• **Stated goal**: Repeat every line exactly, keeping the pictures out of the copy.

• **Records from a collection**:
↓↓↓

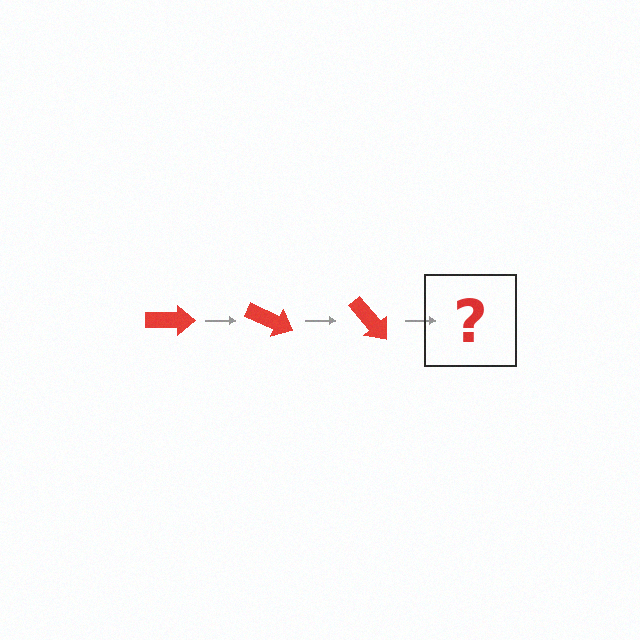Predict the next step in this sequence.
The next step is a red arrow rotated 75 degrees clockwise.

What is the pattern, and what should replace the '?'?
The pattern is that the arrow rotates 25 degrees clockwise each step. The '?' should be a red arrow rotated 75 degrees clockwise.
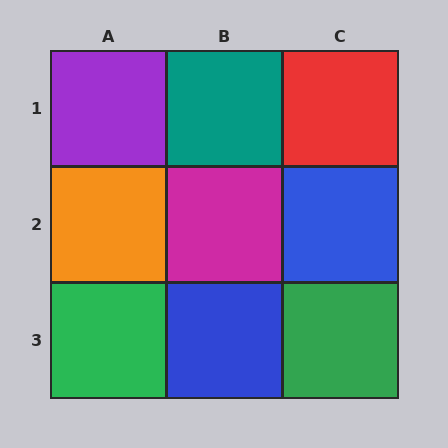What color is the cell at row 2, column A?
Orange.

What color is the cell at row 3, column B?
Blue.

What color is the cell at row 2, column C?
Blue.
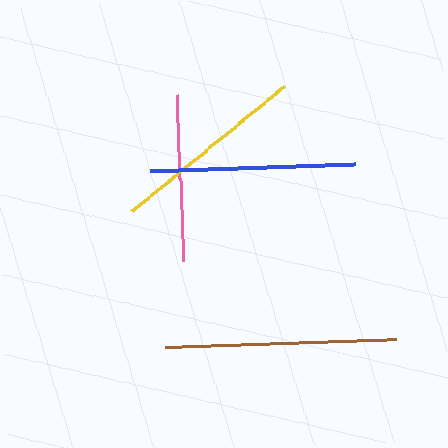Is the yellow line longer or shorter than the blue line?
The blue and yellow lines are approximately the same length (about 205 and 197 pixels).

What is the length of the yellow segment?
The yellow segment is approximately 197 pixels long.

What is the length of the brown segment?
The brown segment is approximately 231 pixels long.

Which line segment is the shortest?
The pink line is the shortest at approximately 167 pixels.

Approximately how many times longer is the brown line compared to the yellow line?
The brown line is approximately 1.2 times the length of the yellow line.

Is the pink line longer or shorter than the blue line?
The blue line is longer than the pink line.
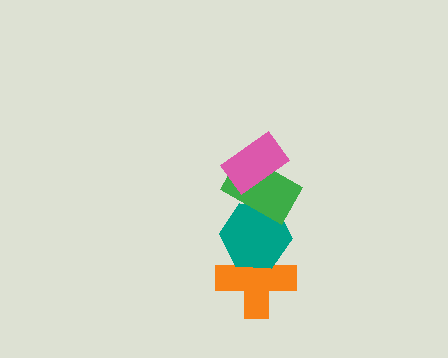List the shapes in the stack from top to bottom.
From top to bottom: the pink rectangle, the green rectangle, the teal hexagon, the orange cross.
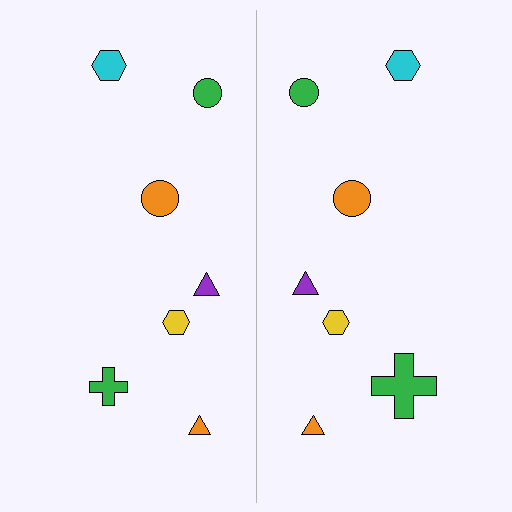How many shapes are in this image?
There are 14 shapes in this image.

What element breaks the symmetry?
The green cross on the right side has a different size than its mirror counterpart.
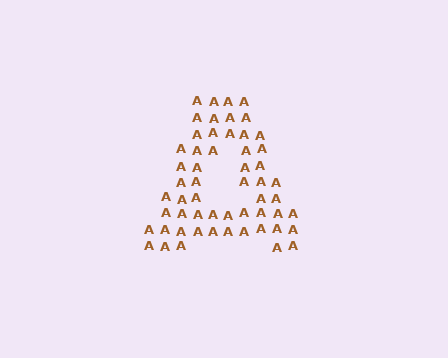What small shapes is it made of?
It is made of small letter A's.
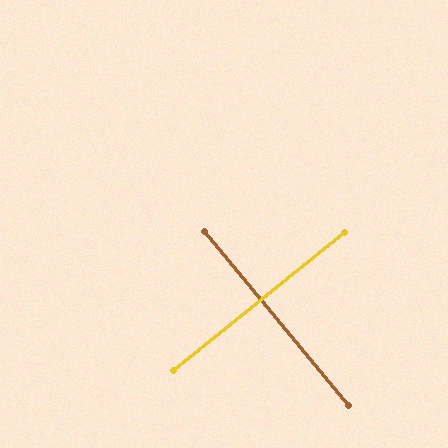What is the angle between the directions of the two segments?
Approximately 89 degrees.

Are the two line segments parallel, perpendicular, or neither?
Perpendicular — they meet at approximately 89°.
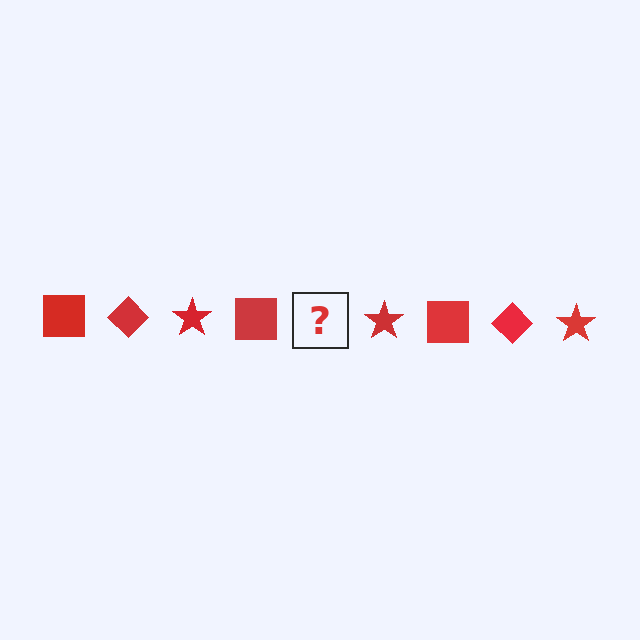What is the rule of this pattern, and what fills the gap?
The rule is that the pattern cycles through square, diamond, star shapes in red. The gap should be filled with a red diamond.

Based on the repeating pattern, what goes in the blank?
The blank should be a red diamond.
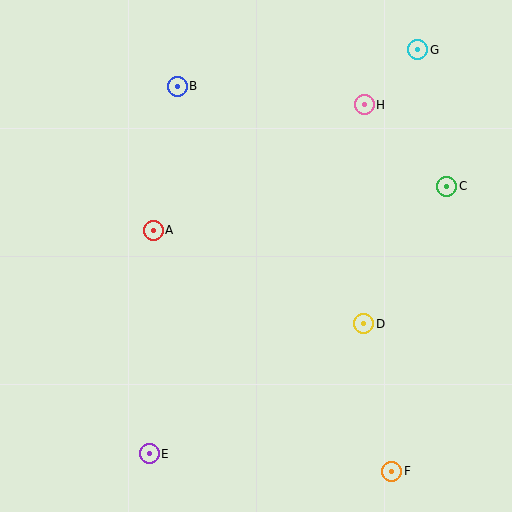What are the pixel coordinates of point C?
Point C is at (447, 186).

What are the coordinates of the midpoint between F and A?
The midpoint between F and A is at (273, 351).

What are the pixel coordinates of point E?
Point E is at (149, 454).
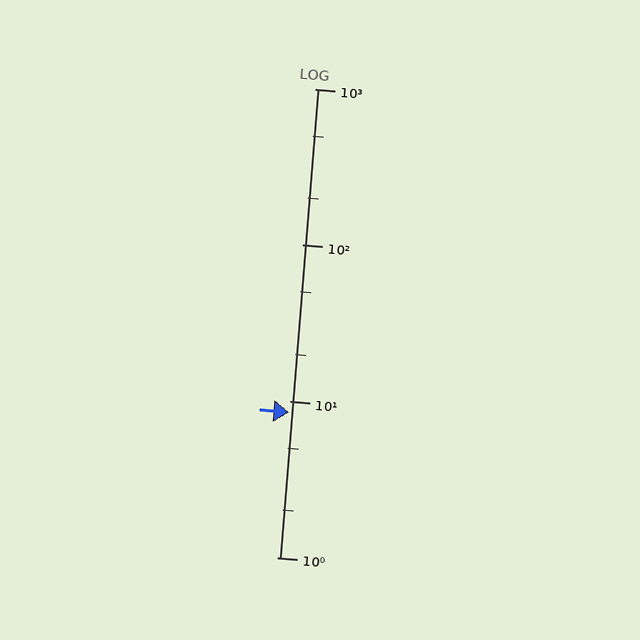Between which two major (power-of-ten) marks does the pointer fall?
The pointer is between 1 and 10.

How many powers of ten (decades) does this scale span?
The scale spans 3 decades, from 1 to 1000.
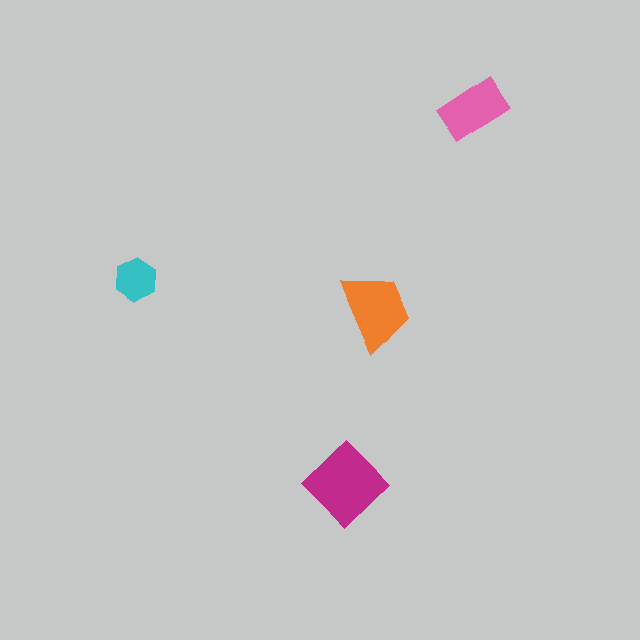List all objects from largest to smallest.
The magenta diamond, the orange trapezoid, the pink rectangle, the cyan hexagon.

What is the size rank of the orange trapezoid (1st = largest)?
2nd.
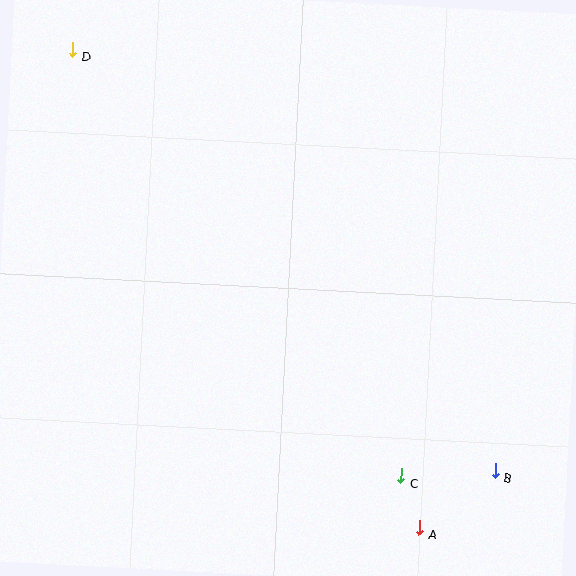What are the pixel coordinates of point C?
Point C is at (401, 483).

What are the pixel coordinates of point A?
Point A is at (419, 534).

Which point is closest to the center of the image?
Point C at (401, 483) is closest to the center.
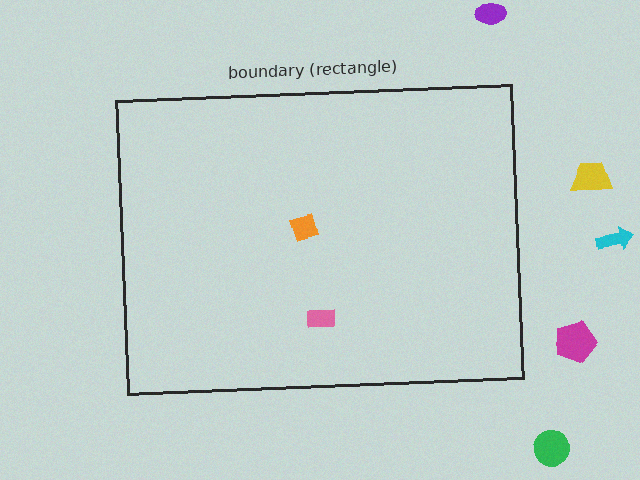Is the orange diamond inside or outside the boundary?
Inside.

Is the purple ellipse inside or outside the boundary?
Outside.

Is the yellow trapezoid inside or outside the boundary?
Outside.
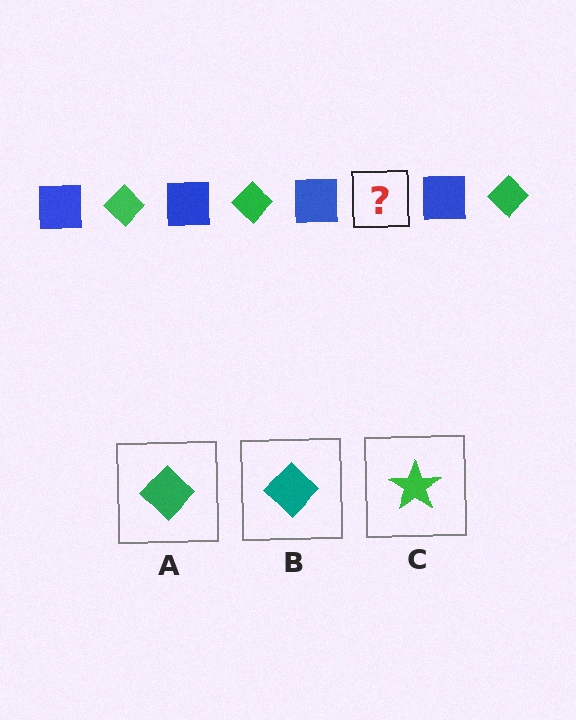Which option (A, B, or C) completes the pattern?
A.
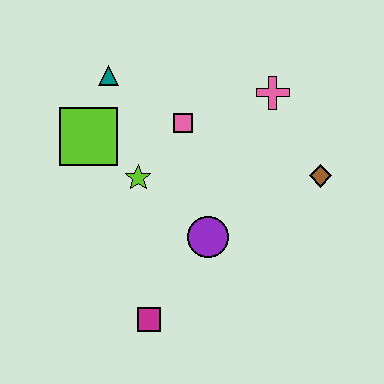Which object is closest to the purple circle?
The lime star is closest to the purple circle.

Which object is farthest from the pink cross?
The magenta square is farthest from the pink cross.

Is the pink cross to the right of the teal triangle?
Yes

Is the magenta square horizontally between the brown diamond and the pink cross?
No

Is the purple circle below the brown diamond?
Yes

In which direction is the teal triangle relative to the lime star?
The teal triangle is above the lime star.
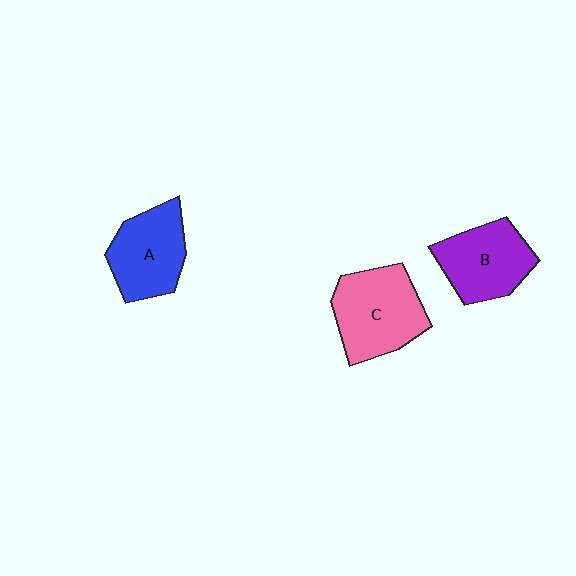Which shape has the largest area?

↑↑↑

• **The result**:
Predict the next step in this sequence.
The next step is a red arrow rotated 75 degrees clockwise.

What is the pattern, and what should replace the '?'?
The pattern is that the arrow rotates 25 degrees clockwise each step. The '?' should be a red arrow rotated 75 degrees clockwise.
What color is the cell at row 2, column A?
Orange.

What color is the cell at row 3, column B?
Blue.

What color is the cell at row 2, column C?
Blue.
Is the yellow line longer or shorter than the blue line?
The blue and yellow lines are approximately the same length (about 205 and 197 pixels).

What is the length of the yellow segment?
The yellow segment is approximately 197 pixels long.

What is the length of the brown segment?
The brown segment is approximately 231 pixels long.

Which line segment is the shortest?
The pink line is the shortest at approximately 167 pixels.

Approximately how many times longer is the brown line compared to the yellow line?
The brown line is approximately 1.2 times the length of the yellow line.

Is the pink line longer or shorter than the blue line?
The blue line is longer than the pink line.
List the shapes in the stack from top to bottom.
From top to bottom: the pink rectangle, the green rectangle, the teal hexagon, the orange cross.
How many shapes are in this image?
There are 14 shapes in this image.

What element breaks the symmetry?
The green cross on the right side has a different size than its mirror counterpart.
What small shapes is it made of?
It is made of small letter A's.
What is the angle between the directions of the two segments?
Approximately 89 degrees.

Are the two line segments parallel, perpendicular, or neither?
Perpendicular — they meet at approximately 89°.
What is the rule of this pattern, and what fills the gap?
The rule is that the pattern cycles through square, diamond, star shapes in red. The gap should be filled with a red diamond.

Based on the repeating pattern, what goes in the blank?
The blank should be a red diamond.
What are the pixel coordinates of point C?
Point C is at (447, 186).

What are the coordinates of the midpoint between F and A?
The midpoint between F and A is at (273, 351).

What are the pixel coordinates of point E?
Point E is at (149, 454).
Between which two major (power-of-ten) marks does the pointer fall?
The pointer is between 1 and 10.

How many powers of ten (decades) does this scale span?
The scale spans 3 decades, from 1 to 1000.
List all objects from largest to smallest.
The magenta diamond, the orange trapezoid, the pink rectangle, the cyan hexagon.

What is the size rank of the orange trapezoid (1st = largest)?
2nd.
What are the pixel coordinates of point C?
Point C is at (401, 483).

What are the pixel coordinates of point A?
Point A is at (419, 534).

Which point is closest to the center of the image?
Point C at (401, 483) is closest to the center.
Is the orange diamond inside or outside the boundary?
Inside.

Is the purple ellipse inside or outside the boundary?
Outside.

Is the yellow trapezoid inside or outside the boundary?
Outside.
Which option (A, B, or C) completes the pattern?
A.
Which object is closest to the purple circle?
The lime star is closest to the purple circle.

Which object is farthest from the pink cross?
The magenta square is farthest from the pink cross.

Is the pink cross to the right of the teal triangle?
Yes

Is the magenta square horizontally between the brown diamond and the pink cross?
No

Is the purple circle below the brown diamond?
Yes

In which direction is the teal triangle relative to the lime star?
The teal triangle is above the lime star.
Which shape has the largest area?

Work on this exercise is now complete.